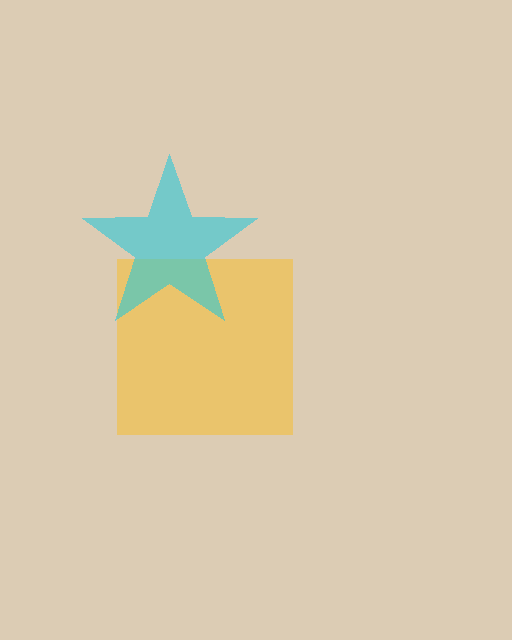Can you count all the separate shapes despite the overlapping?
Yes, there are 2 separate shapes.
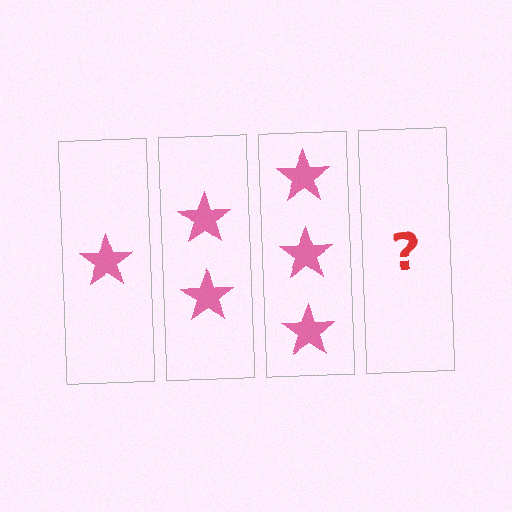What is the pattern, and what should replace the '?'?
The pattern is that each step adds one more star. The '?' should be 4 stars.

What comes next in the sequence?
The next element should be 4 stars.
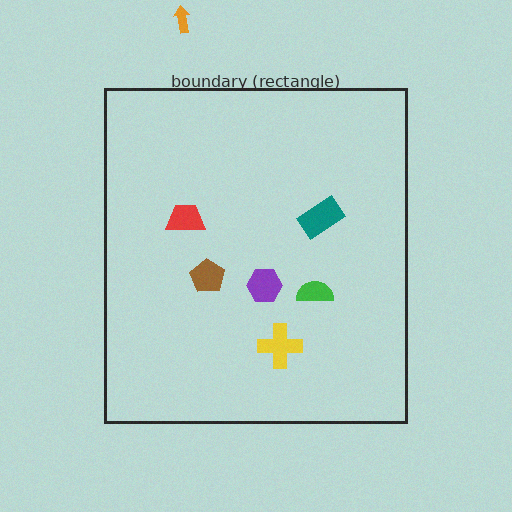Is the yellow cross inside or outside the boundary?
Inside.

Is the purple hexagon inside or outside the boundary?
Inside.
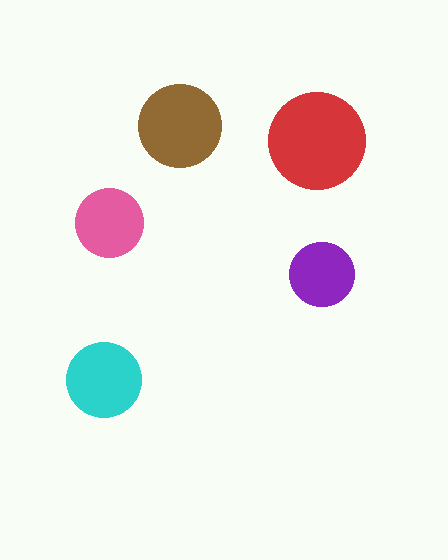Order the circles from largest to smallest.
the red one, the brown one, the cyan one, the pink one, the purple one.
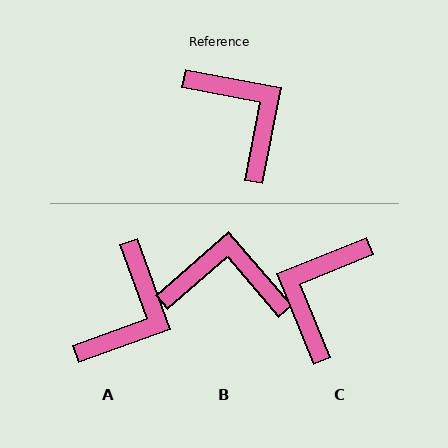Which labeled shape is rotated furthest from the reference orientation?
C, about 123 degrees away.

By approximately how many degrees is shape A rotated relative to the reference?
Approximately 59 degrees clockwise.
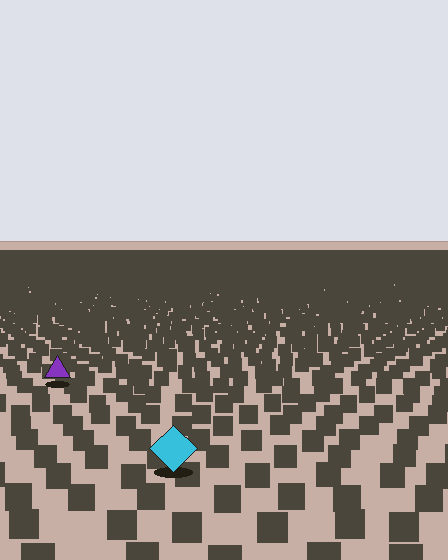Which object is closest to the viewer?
The cyan diamond is closest. The texture marks near it are larger and more spread out.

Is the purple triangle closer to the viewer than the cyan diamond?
No. The cyan diamond is closer — you can tell from the texture gradient: the ground texture is coarser near it.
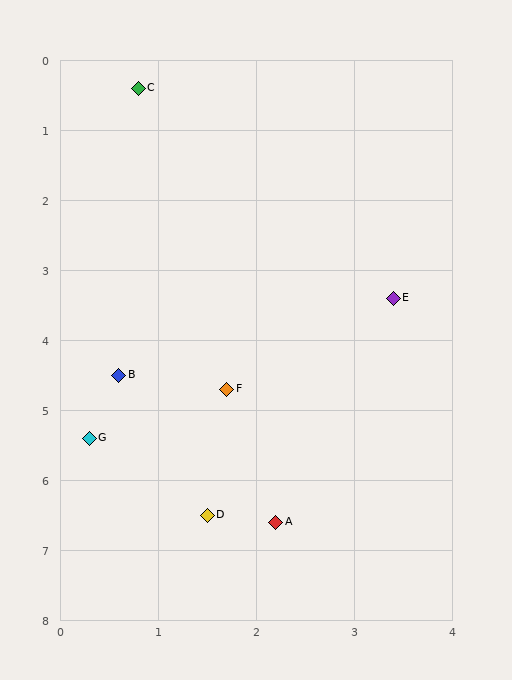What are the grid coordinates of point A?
Point A is at approximately (2.2, 6.6).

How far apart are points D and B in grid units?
Points D and B are about 2.2 grid units apart.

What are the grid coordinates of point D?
Point D is at approximately (1.5, 6.5).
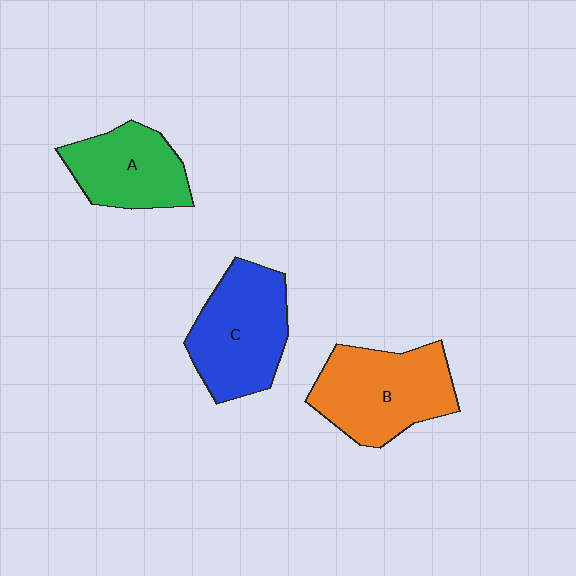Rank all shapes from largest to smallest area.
From largest to smallest: B (orange), C (blue), A (green).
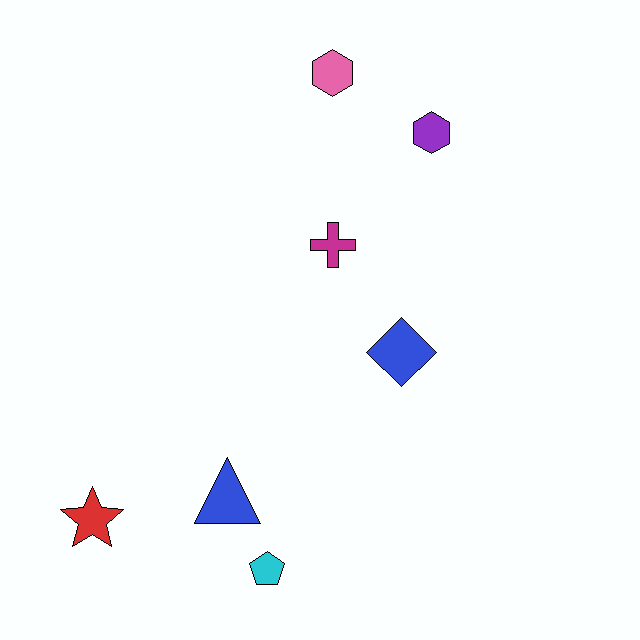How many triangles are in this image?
There is 1 triangle.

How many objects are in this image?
There are 7 objects.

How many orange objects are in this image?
There are no orange objects.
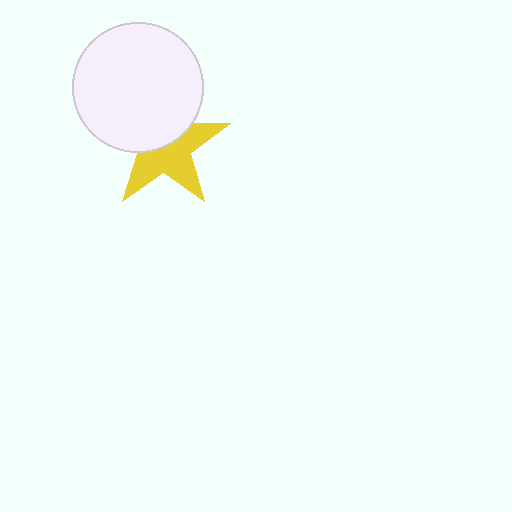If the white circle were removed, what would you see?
You would see the complete yellow star.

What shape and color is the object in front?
The object in front is a white circle.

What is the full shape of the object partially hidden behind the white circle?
The partially hidden object is a yellow star.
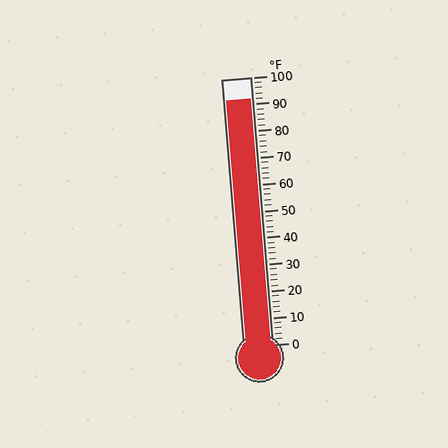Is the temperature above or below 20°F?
The temperature is above 20°F.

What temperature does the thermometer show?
The thermometer shows approximately 92°F.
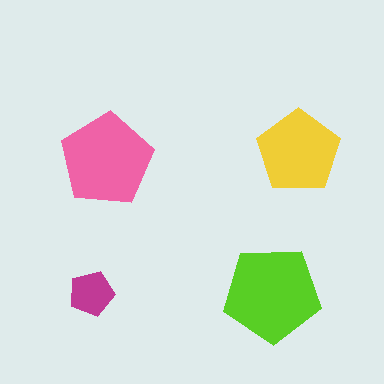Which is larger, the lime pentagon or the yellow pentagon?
The lime one.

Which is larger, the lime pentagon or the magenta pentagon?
The lime one.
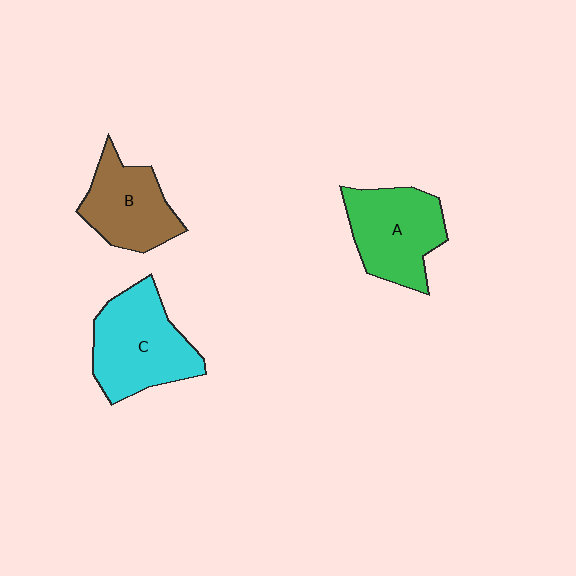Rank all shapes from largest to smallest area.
From largest to smallest: C (cyan), A (green), B (brown).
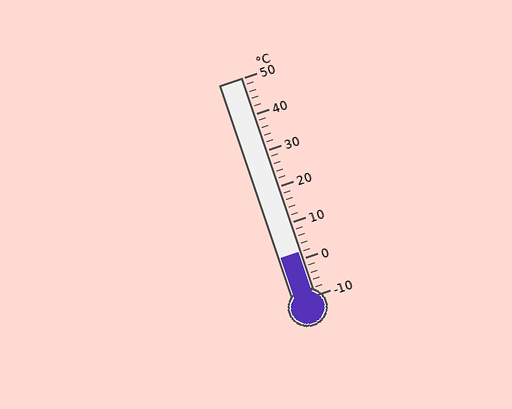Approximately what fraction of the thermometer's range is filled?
The thermometer is filled to approximately 20% of its range.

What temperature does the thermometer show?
The thermometer shows approximately 2°C.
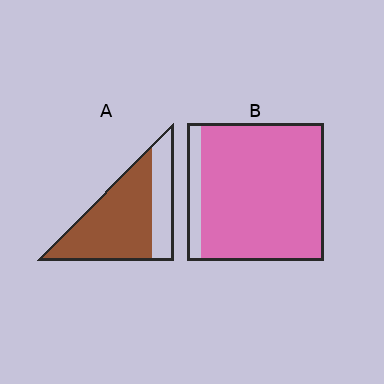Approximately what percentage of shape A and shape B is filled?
A is approximately 70% and B is approximately 90%.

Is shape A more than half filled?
Yes.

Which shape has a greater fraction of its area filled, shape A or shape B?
Shape B.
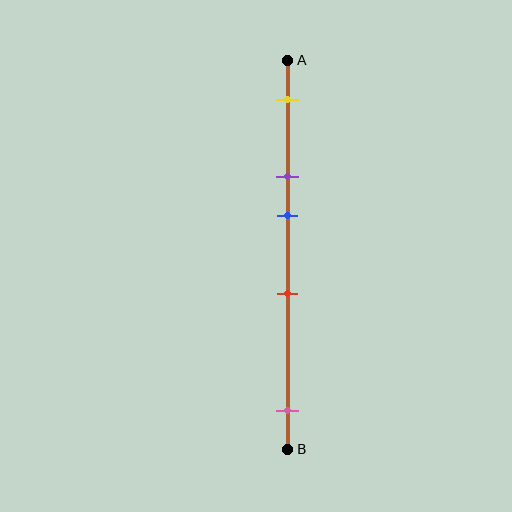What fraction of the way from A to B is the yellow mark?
The yellow mark is approximately 10% (0.1) of the way from A to B.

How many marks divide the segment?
There are 5 marks dividing the segment.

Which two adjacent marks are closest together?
The purple and blue marks are the closest adjacent pair.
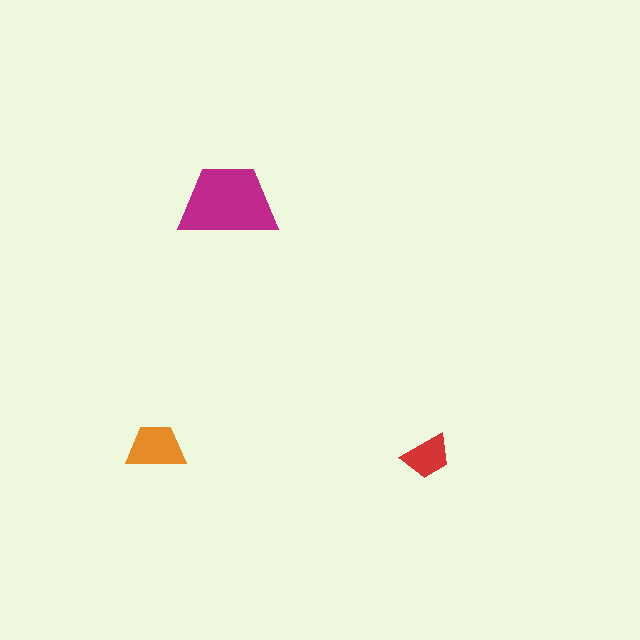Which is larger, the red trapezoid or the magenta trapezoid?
The magenta one.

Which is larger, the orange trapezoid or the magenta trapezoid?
The magenta one.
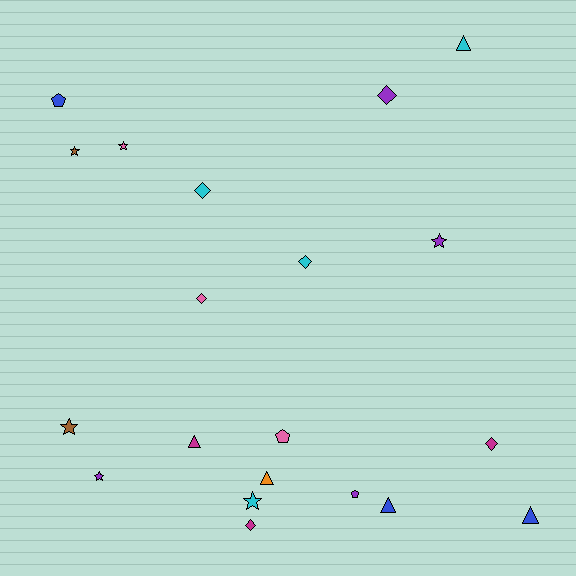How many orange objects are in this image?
There is 1 orange object.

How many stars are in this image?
There are 6 stars.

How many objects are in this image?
There are 20 objects.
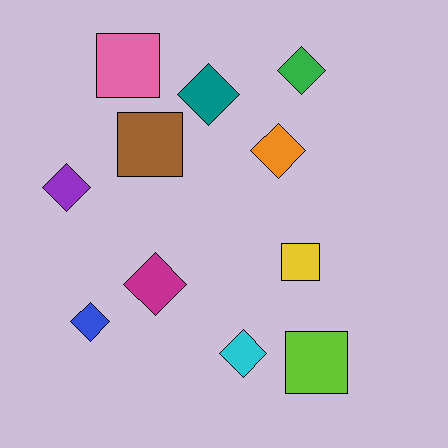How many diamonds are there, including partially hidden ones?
There are 7 diamonds.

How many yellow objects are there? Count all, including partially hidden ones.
There is 1 yellow object.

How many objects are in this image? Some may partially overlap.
There are 11 objects.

--------------------

Starting from the line containing "How many yellow" and ending with the final line of the data, reproduce each line exactly as it appears, including no other lines.

The result:
How many yellow objects are there? Count all, including partially hidden ones.
There is 1 yellow object.

How many objects are in this image? Some may partially overlap.
There are 11 objects.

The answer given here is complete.